→ What is expected
Without the images, output each record below as it stands.

Data extracted from a collection
######

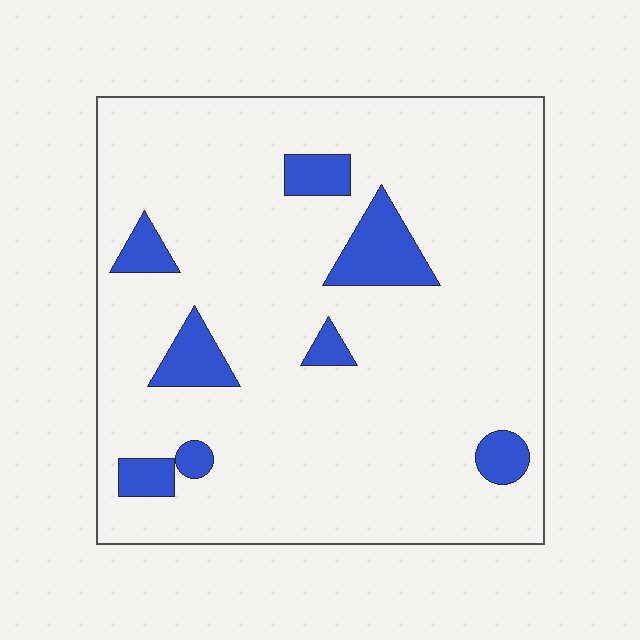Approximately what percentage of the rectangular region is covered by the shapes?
Approximately 10%.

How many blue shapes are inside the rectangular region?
8.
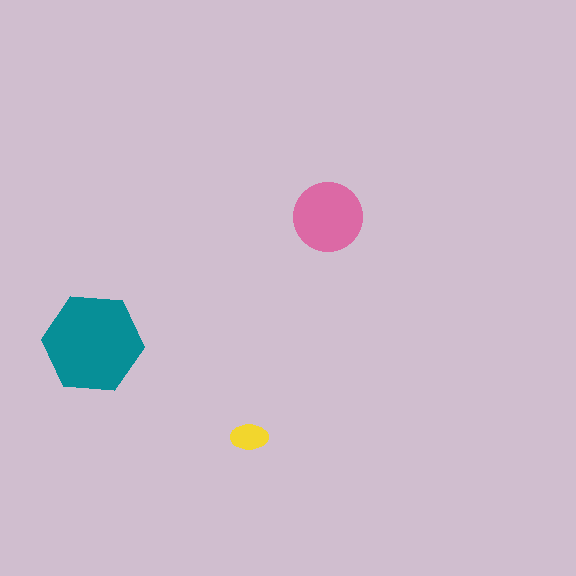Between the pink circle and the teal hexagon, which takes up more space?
The teal hexagon.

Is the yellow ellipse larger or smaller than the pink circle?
Smaller.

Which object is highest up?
The pink circle is topmost.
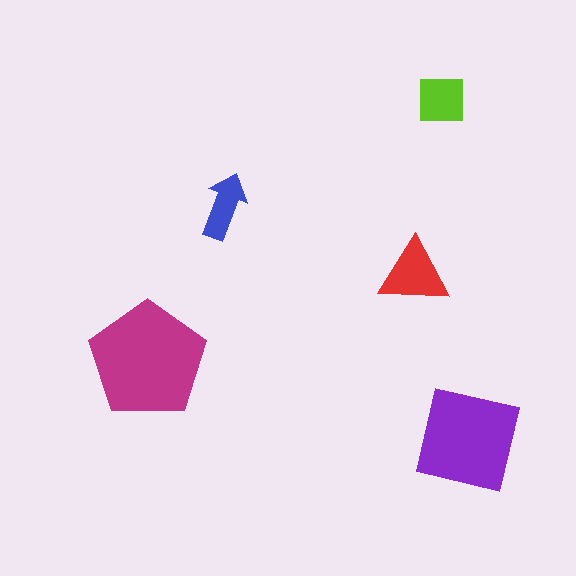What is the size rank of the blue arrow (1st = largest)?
5th.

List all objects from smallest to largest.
The blue arrow, the lime square, the red triangle, the purple square, the magenta pentagon.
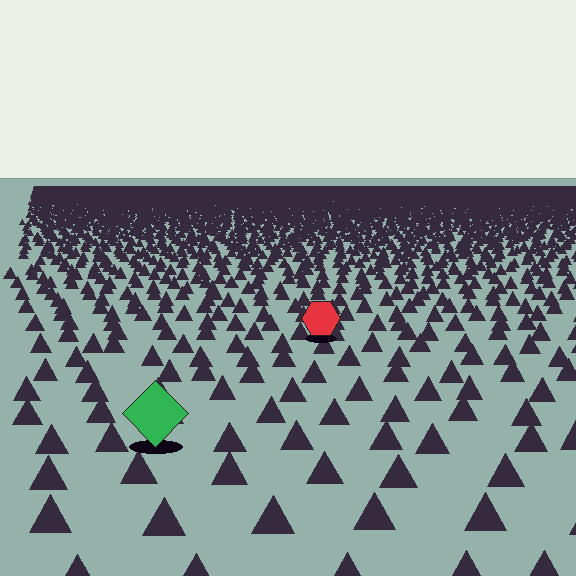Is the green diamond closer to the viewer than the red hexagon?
Yes. The green diamond is closer — you can tell from the texture gradient: the ground texture is coarser near it.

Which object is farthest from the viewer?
The red hexagon is farthest from the viewer. It appears smaller and the ground texture around it is denser.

######

→ The response
Approximately what percentage of the rectangular region is covered by the shapes?
Approximately 10%.

How many blue shapes are inside the rectangular region?
8.
Between the pink circle and the teal hexagon, which takes up more space?
The teal hexagon.

Is the yellow ellipse larger or smaller than the pink circle?
Smaller.

Which object is highest up?
The pink circle is topmost.
What is the size rank of the blue arrow (1st = largest)?
5th.

List all objects from smallest to largest.
The blue arrow, the lime square, the red triangle, the purple square, the magenta pentagon.
Is the green diamond closer to the viewer than the red hexagon?
Yes. The green diamond is closer — you can tell from the texture gradient: the ground texture is coarser near it.

Which object is farthest from the viewer?
The red hexagon is farthest from the viewer. It appears smaller and the ground texture around it is denser.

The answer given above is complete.